-- start INPUT RECORDS --
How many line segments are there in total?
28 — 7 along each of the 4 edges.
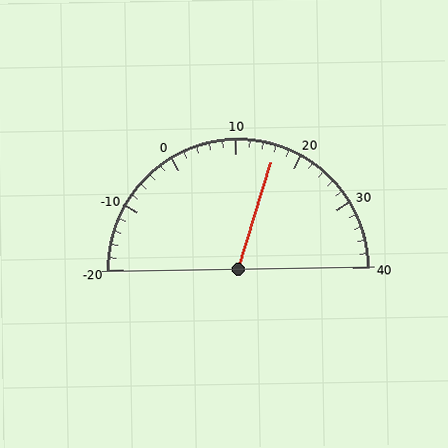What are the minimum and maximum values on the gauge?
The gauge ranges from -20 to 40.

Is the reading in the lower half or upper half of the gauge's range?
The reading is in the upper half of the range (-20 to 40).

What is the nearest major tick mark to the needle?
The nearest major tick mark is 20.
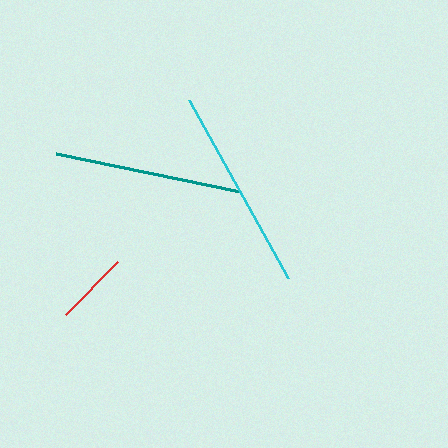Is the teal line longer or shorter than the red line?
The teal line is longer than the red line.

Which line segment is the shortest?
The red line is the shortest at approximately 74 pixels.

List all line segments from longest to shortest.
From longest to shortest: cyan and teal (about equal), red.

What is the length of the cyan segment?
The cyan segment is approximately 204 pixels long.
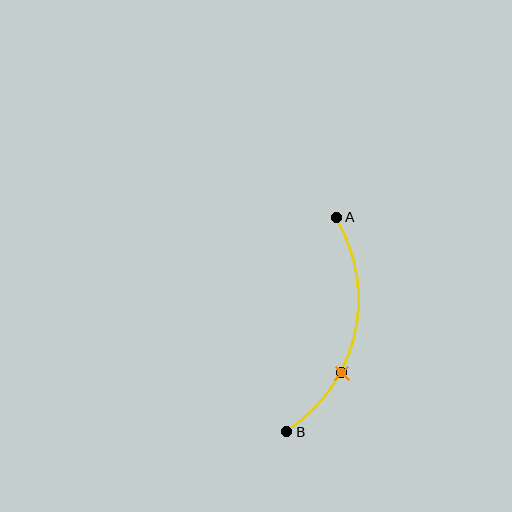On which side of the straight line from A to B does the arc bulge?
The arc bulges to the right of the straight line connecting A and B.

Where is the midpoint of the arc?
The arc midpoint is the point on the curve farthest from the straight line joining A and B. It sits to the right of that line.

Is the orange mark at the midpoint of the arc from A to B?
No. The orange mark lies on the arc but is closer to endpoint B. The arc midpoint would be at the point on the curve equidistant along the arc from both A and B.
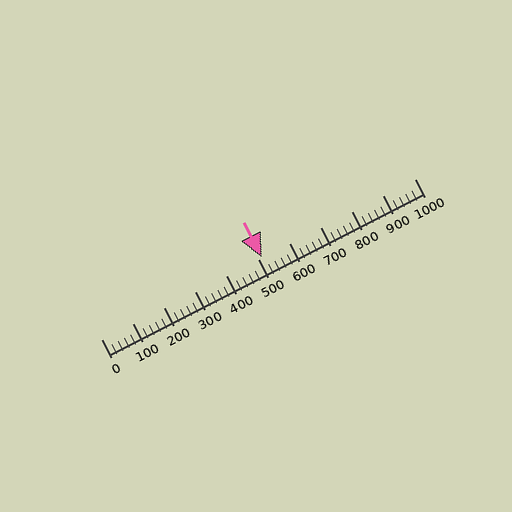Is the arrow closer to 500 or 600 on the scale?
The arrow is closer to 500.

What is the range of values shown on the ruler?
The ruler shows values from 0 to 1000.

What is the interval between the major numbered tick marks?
-- end INPUT RECORDS --
WHAT THE TASK ASKS —
Write out the full set of lines verbatim, without the pictures.

TASK ANSWER —
How many line segments are there in total?
28 — 7 along each of the 4 edges.
What are the minimum and maximum values on the gauge?
The gauge ranges from -20 to 40.

Is the reading in the lower half or upper half of the gauge's range?
The reading is in the upper half of the range (-20 to 40).

What is the nearest major tick mark to the needle?
The nearest major tick mark is 20.
Is the teal line longer or shorter than the red line?
The teal line is longer than the red line.

Which line segment is the shortest?
The red line is the shortest at approximately 74 pixels.

List all line segments from longest to shortest.
From longest to shortest: cyan and teal (about equal), red.

What is the length of the cyan segment?
The cyan segment is approximately 204 pixels long.
On which side of the straight line from A to B does the arc bulge?
The arc bulges to the right of the straight line connecting A and B.

Where is the midpoint of the arc?
The arc midpoint is the point on the curve farthest from the straight line joining A and B. It sits to the right of that line.

Is the orange mark at the midpoint of the arc from A to B?
No. The orange mark lies on the arc but is closer to endpoint B. The arc midpoint would be at the point on the curve equidistant along the arc from both A and B.
Is the arrow closer to 500 or 600 on the scale?
The arrow is closer to 500.

What is the range of values shown on the ruler?
The ruler shows values from 0 to 1000.

What is the interval between the major numbered tick marks?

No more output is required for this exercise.